Task instructions: Without the pictures, copy all the entries below exactly.

>>>>

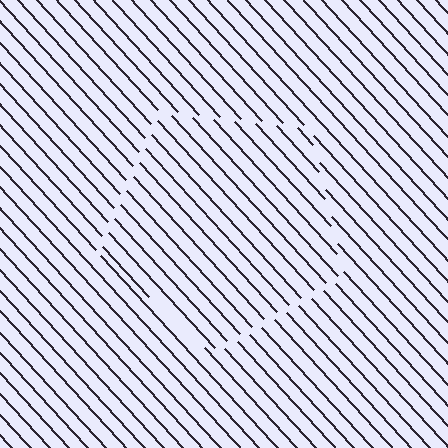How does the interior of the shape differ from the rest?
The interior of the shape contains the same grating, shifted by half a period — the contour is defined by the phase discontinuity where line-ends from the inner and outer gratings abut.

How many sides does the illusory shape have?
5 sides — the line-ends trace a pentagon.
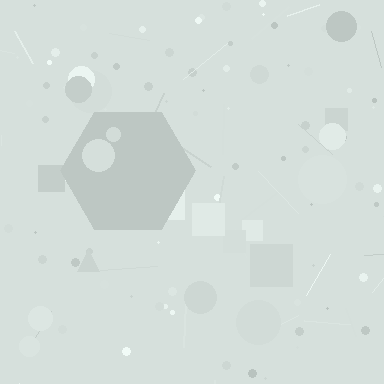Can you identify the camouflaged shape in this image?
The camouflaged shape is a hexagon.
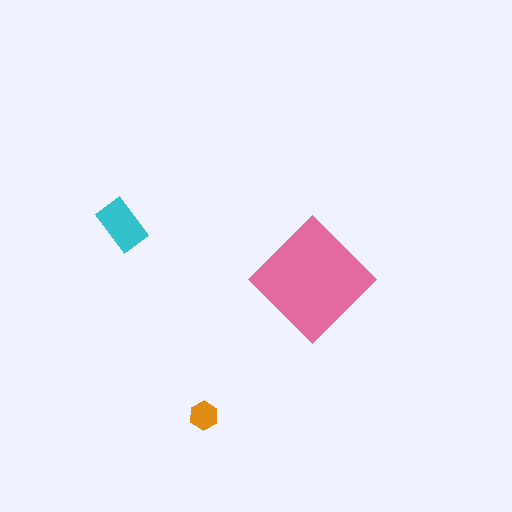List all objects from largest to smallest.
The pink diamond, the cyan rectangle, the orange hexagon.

<<<<

Solution to this problem:
How does the interior of the shape differ from the rest?
The interior of the shape contains the same grating, shifted by half a period — the contour is defined by the phase discontinuity where line-ends from the inner and outer gratings abut.

How many sides does the illusory shape have?
5 sides — the line-ends trace a pentagon.
Can you identify the camouflaged shape in this image?
The camouflaged shape is a hexagon.
List all objects from largest to smallest.
The pink diamond, the cyan rectangle, the orange hexagon.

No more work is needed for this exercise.